--- BEGIN Given information ---

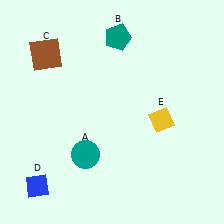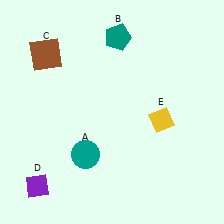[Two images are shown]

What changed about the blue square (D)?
In Image 1, D is blue. In Image 2, it changed to purple.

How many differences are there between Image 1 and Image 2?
There is 1 difference between the two images.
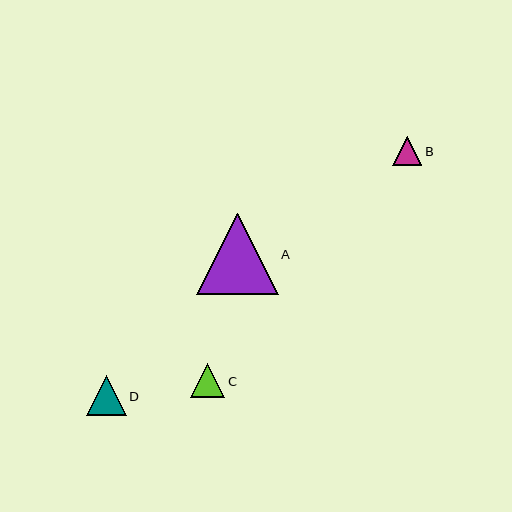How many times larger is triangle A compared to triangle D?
Triangle A is approximately 2.0 times the size of triangle D.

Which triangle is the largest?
Triangle A is the largest with a size of approximately 81 pixels.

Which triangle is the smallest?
Triangle B is the smallest with a size of approximately 29 pixels.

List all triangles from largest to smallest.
From largest to smallest: A, D, C, B.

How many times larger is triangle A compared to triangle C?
Triangle A is approximately 2.3 times the size of triangle C.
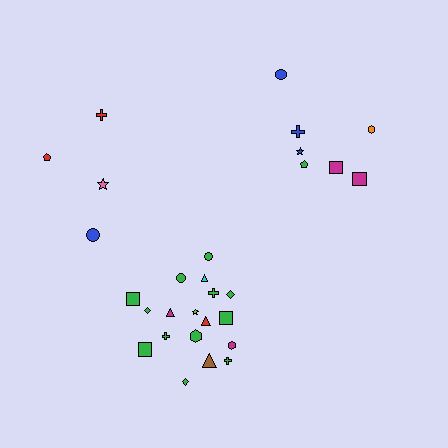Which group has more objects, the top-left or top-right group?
The top-right group.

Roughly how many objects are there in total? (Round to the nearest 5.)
Roughly 30 objects in total.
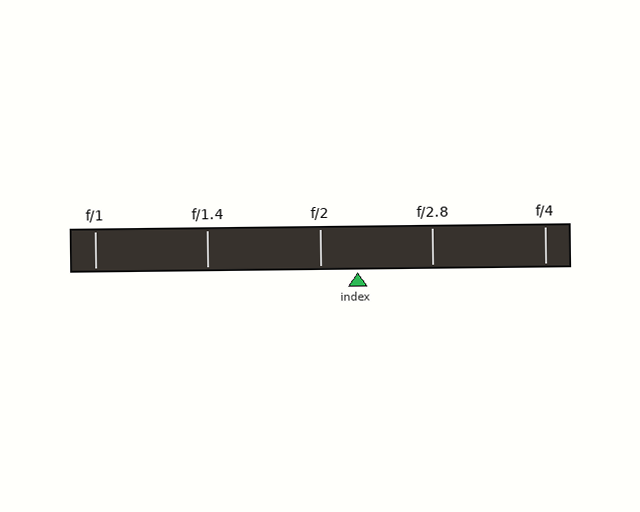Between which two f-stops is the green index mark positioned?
The index mark is between f/2 and f/2.8.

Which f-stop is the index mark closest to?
The index mark is closest to f/2.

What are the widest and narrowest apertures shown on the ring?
The widest aperture shown is f/1 and the narrowest is f/4.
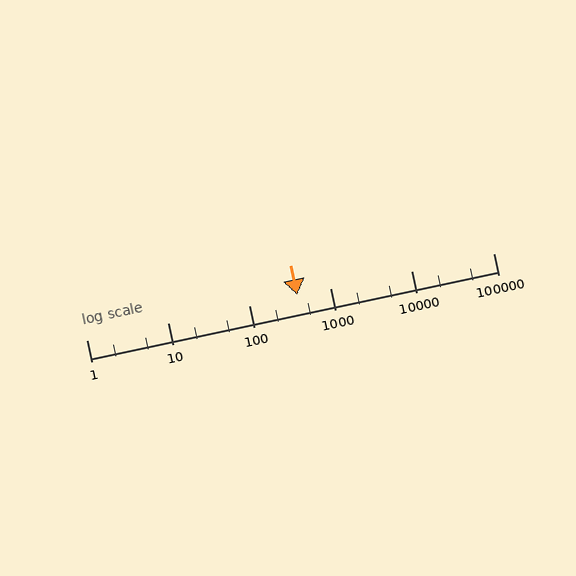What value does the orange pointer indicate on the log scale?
The pointer indicates approximately 390.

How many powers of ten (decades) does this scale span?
The scale spans 5 decades, from 1 to 100000.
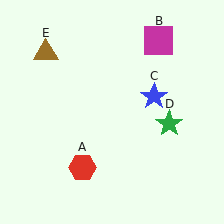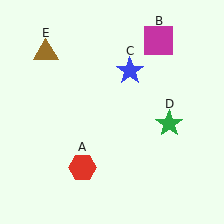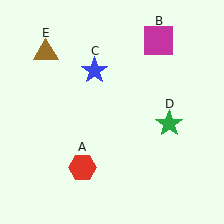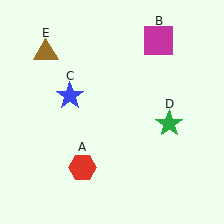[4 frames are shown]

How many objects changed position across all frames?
1 object changed position: blue star (object C).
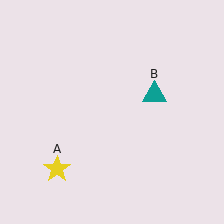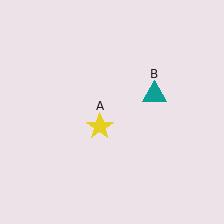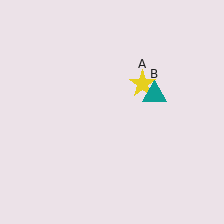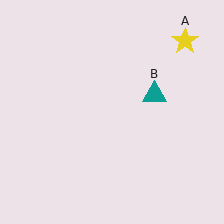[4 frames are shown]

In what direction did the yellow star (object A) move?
The yellow star (object A) moved up and to the right.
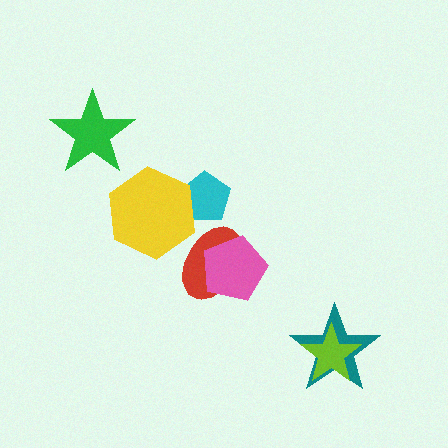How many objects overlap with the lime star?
1 object overlaps with the lime star.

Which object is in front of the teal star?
The lime star is in front of the teal star.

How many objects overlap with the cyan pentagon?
1 object overlaps with the cyan pentagon.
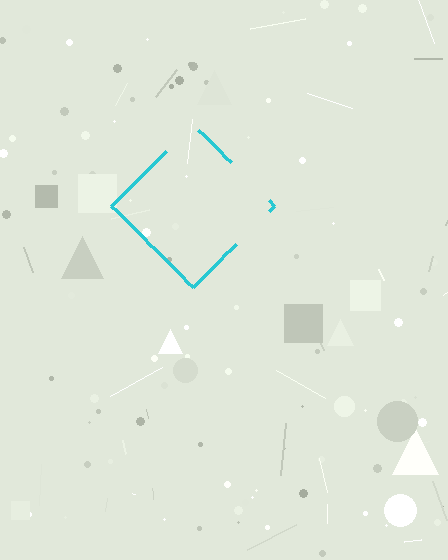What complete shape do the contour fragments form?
The contour fragments form a diamond.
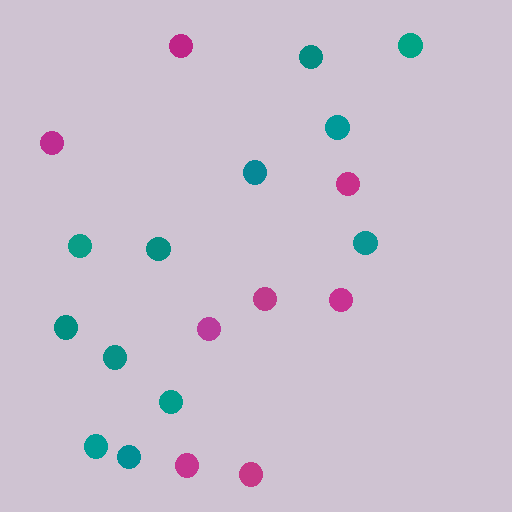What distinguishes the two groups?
There are 2 groups: one group of magenta circles (8) and one group of teal circles (12).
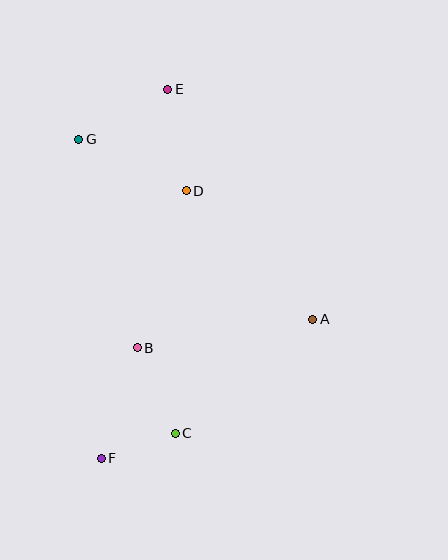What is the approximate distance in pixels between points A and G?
The distance between A and G is approximately 295 pixels.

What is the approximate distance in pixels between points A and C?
The distance between A and C is approximately 179 pixels.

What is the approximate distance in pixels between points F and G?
The distance between F and G is approximately 319 pixels.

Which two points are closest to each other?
Points C and F are closest to each other.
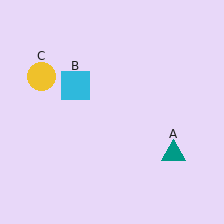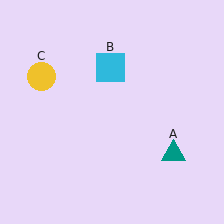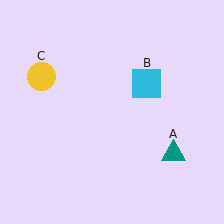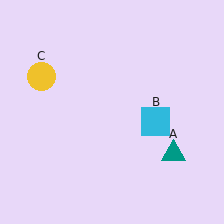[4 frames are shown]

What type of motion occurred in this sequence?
The cyan square (object B) rotated clockwise around the center of the scene.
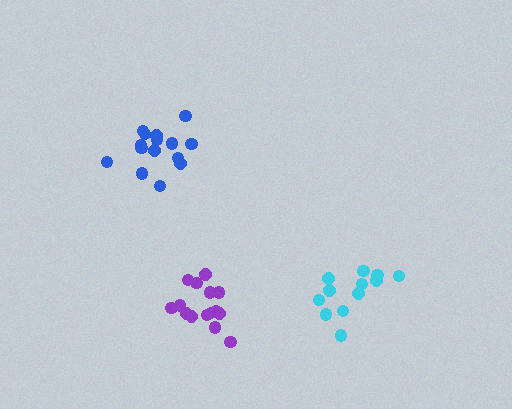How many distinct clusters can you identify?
There are 3 distinct clusters.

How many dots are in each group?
Group 1: 15 dots, Group 2: 12 dots, Group 3: 15 dots (42 total).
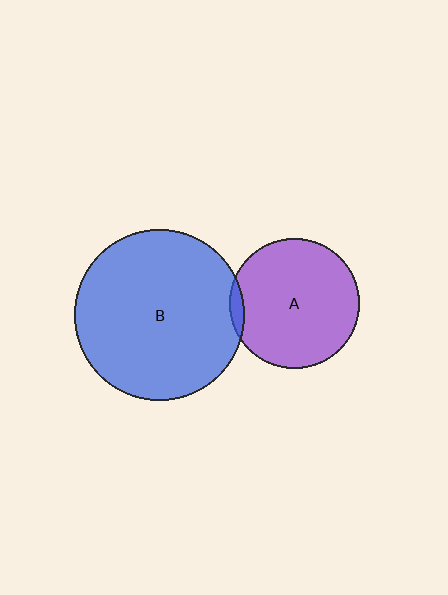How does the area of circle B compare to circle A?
Approximately 1.7 times.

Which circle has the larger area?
Circle B (blue).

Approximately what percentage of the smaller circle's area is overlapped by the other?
Approximately 5%.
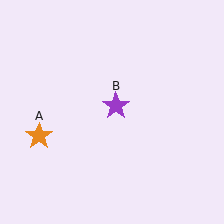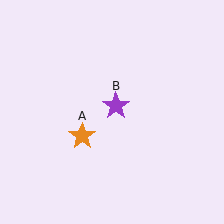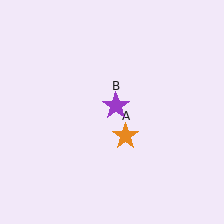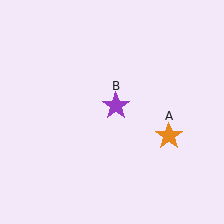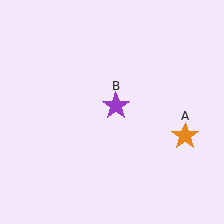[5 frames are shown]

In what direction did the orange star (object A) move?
The orange star (object A) moved right.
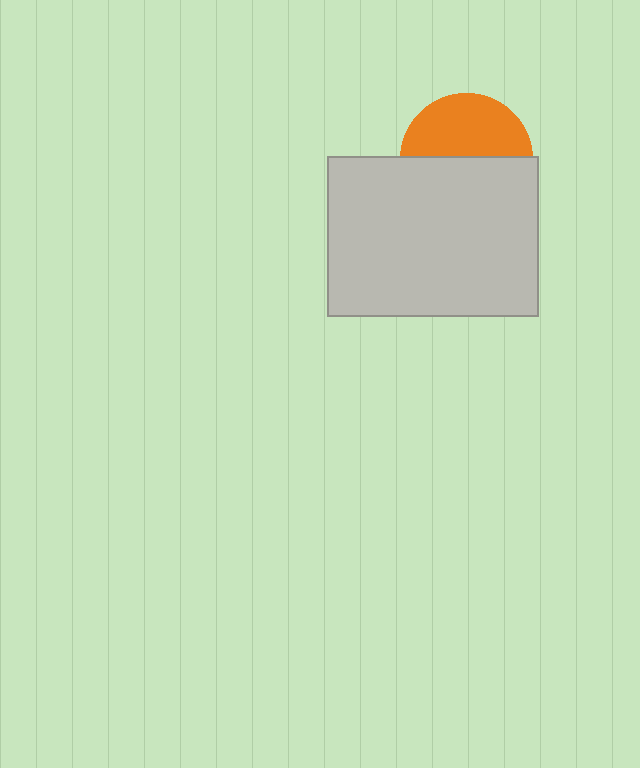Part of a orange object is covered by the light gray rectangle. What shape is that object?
It is a circle.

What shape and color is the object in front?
The object in front is a light gray rectangle.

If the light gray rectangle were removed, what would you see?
You would see the complete orange circle.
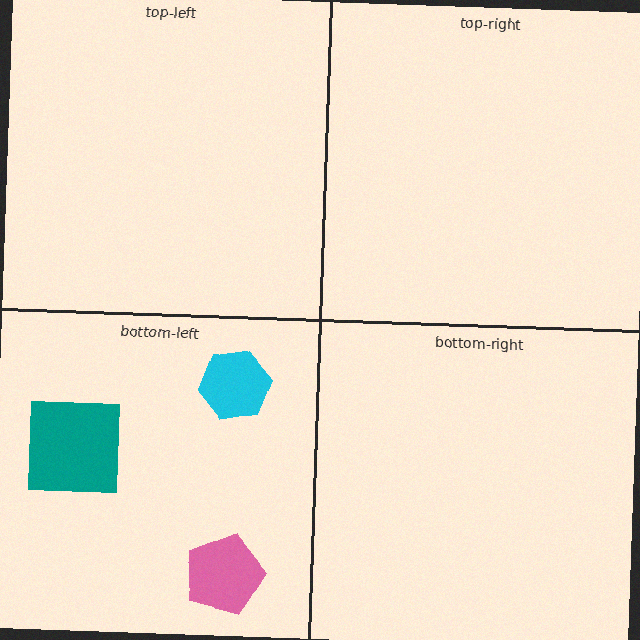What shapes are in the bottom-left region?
The pink pentagon, the cyan hexagon, the teal square.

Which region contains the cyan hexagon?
The bottom-left region.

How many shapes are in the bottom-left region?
3.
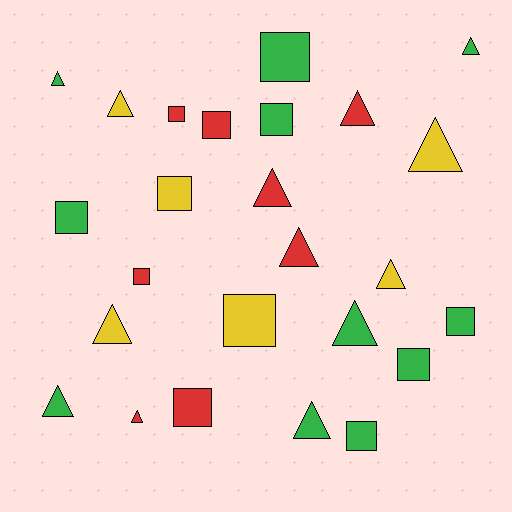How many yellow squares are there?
There are 2 yellow squares.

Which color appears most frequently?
Green, with 11 objects.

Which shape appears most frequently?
Triangle, with 13 objects.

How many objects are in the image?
There are 25 objects.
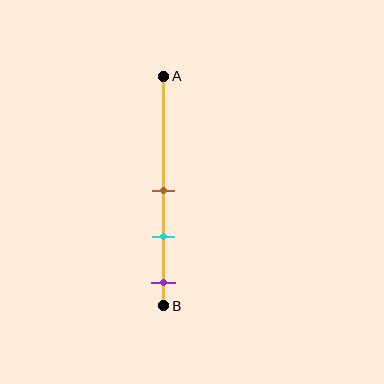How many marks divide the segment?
There are 3 marks dividing the segment.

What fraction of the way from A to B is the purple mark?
The purple mark is approximately 90% (0.9) of the way from A to B.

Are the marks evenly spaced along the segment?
The marks are evenly spaced relative to one another, but the end sections next to A and B have different lengths, so they do not divide the segment into equal parts.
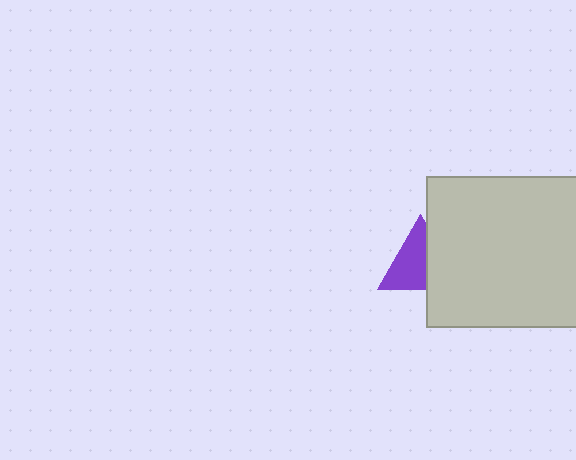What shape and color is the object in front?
The object in front is a light gray square.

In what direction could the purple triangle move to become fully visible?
The purple triangle could move left. That would shift it out from behind the light gray square entirely.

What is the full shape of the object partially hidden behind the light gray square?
The partially hidden object is a purple triangle.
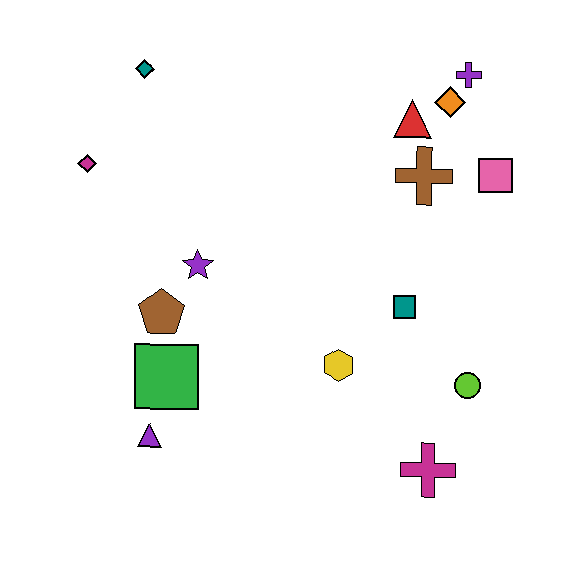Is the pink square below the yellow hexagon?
No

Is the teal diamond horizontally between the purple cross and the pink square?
No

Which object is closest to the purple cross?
The orange diamond is closest to the purple cross.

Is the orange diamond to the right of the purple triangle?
Yes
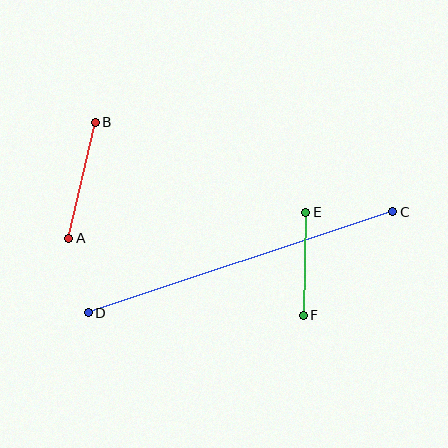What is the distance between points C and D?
The distance is approximately 320 pixels.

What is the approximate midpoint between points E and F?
The midpoint is at approximately (304, 264) pixels.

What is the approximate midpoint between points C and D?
The midpoint is at approximately (240, 262) pixels.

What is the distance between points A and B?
The distance is approximately 119 pixels.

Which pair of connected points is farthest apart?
Points C and D are farthest apart.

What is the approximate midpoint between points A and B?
The midpoint is at approximately (82, 180) pixels.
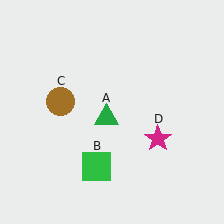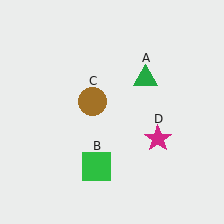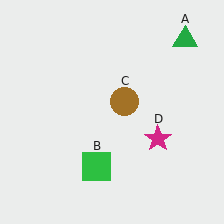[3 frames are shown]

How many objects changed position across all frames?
2 objects changed position: green triangle (object A), brown circle (object C).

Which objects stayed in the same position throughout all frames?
Green square (object B) and magenta star (object D) remained stationary.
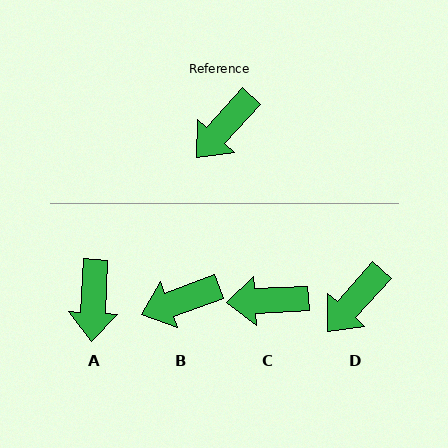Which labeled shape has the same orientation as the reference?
D.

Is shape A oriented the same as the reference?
No, it is off by about 39 degrees.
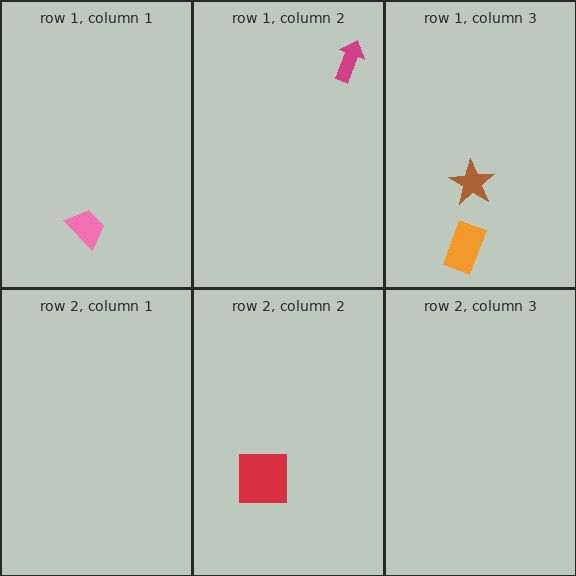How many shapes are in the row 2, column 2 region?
1.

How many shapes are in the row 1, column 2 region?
1.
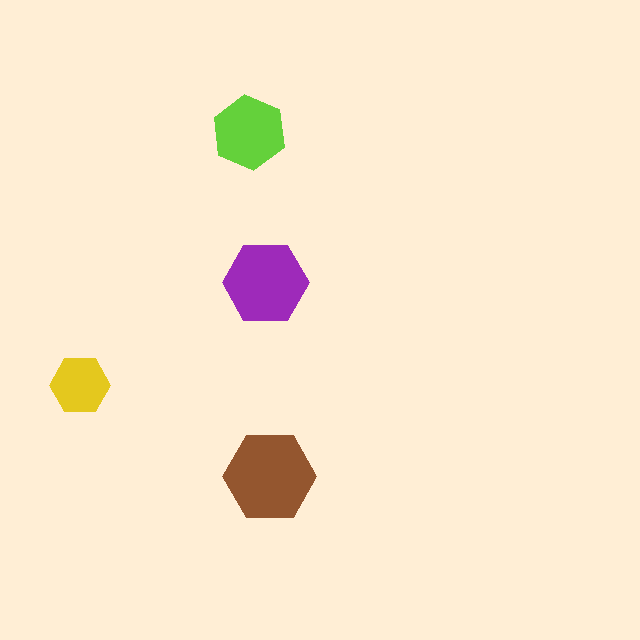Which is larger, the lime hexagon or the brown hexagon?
The brown one.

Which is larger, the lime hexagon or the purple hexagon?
The purple one.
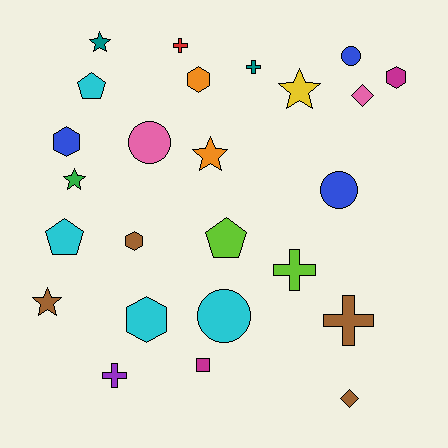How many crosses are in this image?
There are 5 crosses.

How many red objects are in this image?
There is 1 red object.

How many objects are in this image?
There are 25 objects.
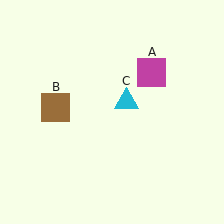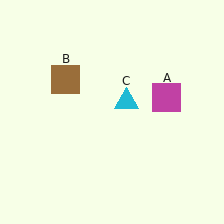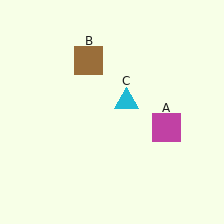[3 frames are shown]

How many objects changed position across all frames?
2 objects changed position: magenta square (object A), brown square (object B).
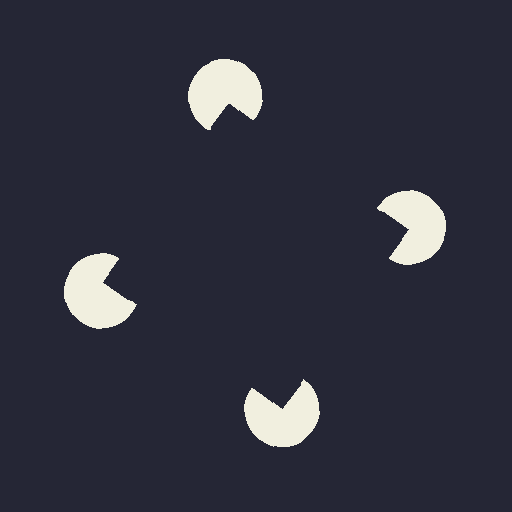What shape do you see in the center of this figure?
An illusory square — its edges are inferred from the aligned wedge cuts in the pac-man discs, not physically drawn.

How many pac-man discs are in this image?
There are 4 — one at each vertex of the illusory square.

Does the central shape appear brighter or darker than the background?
It typically appears slightly darker than the background, even though no actual brightness change is drawn.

--- END Given information ---

◆ What you should do ◆
Extract the run of lines from the line holding "Which is larger, the lime hexagon or the brown" through the final line of the material above, exactly and inclusively. Leave the pictures behind.

◆ Written response ◆
Which is larger, the lime hexagon or the brown hexagon?
The brown one.

Which is larger, the lime hexagon or the purple hexagon?
The purple one.
How many crosses are in this image?
There are 5 crosses.

How many red objects are in this image?
There is 1 red object.

How many objects are in this image?
There are 25 objects.
[3 frames are shown]

How many objects changed position across all frames?
2 objects changed position: magenta square (object A), brown square (object B).
What shape do you see in the center of this figure?
An illusory square — its edges are inferred from the aligned wedge cuts in the pac-man discs, not physically drawn.

How many pac-man discs are in this image?
There are 4 — one at each vertex of the illusory square.

Does the central shape appear brighter or darker than the background?
It typically appears slightly darker than the background, even though no actual brightness change is drawn.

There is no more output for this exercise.